### [Exercise task]
Repeat everything in the material exactly.

── Material

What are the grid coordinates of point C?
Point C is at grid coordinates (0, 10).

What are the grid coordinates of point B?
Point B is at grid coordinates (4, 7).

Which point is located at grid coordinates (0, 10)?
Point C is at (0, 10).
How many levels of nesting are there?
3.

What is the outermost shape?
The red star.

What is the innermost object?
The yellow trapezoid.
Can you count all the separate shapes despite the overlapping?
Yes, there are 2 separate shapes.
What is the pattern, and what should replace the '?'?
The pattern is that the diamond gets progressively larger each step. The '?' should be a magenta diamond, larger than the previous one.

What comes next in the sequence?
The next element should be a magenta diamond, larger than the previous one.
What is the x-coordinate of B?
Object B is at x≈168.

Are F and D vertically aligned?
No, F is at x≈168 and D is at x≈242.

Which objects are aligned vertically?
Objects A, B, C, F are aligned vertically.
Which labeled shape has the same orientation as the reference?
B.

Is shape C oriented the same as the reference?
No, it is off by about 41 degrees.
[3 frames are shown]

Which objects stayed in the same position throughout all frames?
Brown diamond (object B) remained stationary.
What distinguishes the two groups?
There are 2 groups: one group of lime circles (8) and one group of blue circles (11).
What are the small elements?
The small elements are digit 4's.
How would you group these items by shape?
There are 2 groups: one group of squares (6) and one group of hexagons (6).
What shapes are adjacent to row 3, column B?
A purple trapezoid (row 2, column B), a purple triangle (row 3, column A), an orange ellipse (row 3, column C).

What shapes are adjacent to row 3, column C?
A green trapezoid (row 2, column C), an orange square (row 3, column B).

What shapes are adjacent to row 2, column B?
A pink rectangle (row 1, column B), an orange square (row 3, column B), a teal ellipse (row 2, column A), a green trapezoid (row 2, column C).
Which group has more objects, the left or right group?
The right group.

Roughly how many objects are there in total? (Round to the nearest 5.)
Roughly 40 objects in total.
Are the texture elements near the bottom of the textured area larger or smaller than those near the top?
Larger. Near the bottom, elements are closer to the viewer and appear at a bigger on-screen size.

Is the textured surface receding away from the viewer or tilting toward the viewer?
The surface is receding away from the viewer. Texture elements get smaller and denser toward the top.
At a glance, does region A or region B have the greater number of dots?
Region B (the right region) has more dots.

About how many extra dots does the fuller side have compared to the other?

────

### [Response to this exercise]
What are the grid coordinates of point C?
Point C is at grid coordinates (0, 10).

What are the grid coordinates of point B?
Point B is at grid coordinates (4, 7).

Which point is located at grid coordinates (0, 10)?
Point C is at (0, 10).
How many levels of nesting are there?
3.

What is the outermost shape?
The red star.

What is the innermost object?
The yellow trapezoid.
Can you count all the separate shapes despite the overlapping?
Yes, there are 2 separate shapes.
What is the pattern, and what should replace the '?'?
The pattern is that the diamond gets progressively larger each step. The '?' should be a magenta diamond, larger than the previous one.

What comes next in the sequence?
The next element should be a magenta diamond, larger than the previous one.
What is the x-coordinate of B?
Object B is at x≈168.

Are F and D vertically aligned?
No, F is at x≈168 and D is at x≈242.

Which objects are aligned vertically?
Objects A, B, C, F are aligned vertically.
Which labeled shape has the same orientation as the reference?
B.

Is shape C oriented the same as the reference?
No, it is off by about 41 degrees.
[3 frames are shown]

Which objects stayed in the same position throughout all frames?
Brown diamond (object B) remained stationary.
What distinguishes the two groups?
There are 2 groups: one group of lime circles (8) and one group of blue circles (11).
What are the small elements?
The small elements are digit 4's.
How would you group these items by shape?
There are 2 groups: one group of squares (6) and one group of hexagons (6).
What shapes are adjacent to row 3, column B?
A purple trapezoid (row 2, column B), a purple triangle (row 3, column A), an orange ellipse (row 3, column C).

What shapes are adjacent to row 3, column C?
A green trapezoid (row 2, column C), an orange square (row 3, column B).

What shapes are adjacent to row 2, column B?
A pink rectangle (row 1, column B), an orange square (row 3, column B), a teal ellipse (row 2, column A), a green trapezoid (row 2, column C).
Which group has more objects, the left or right group?
The right group.

Roughly how many objects are there in total? (Round to the nearest 5.)
Roughly 40 objects in total.
Are the texture elements near the bottom of the textured area larger or smaller than those near the top?
Larger. Near the bottom, elements are closer to the viewer and appear at a bigger on-screen size.

Is the textured surface receding away from the viewer or tilting toward the viewer?
The surface is receding away from the viewer. Texture elements get smaller and denser toward the top.
At a glance, does region A or region B have the greater number of dots?
Region B (the right region) has more dots.

About how many extra dots does the fuller side have compared to the other?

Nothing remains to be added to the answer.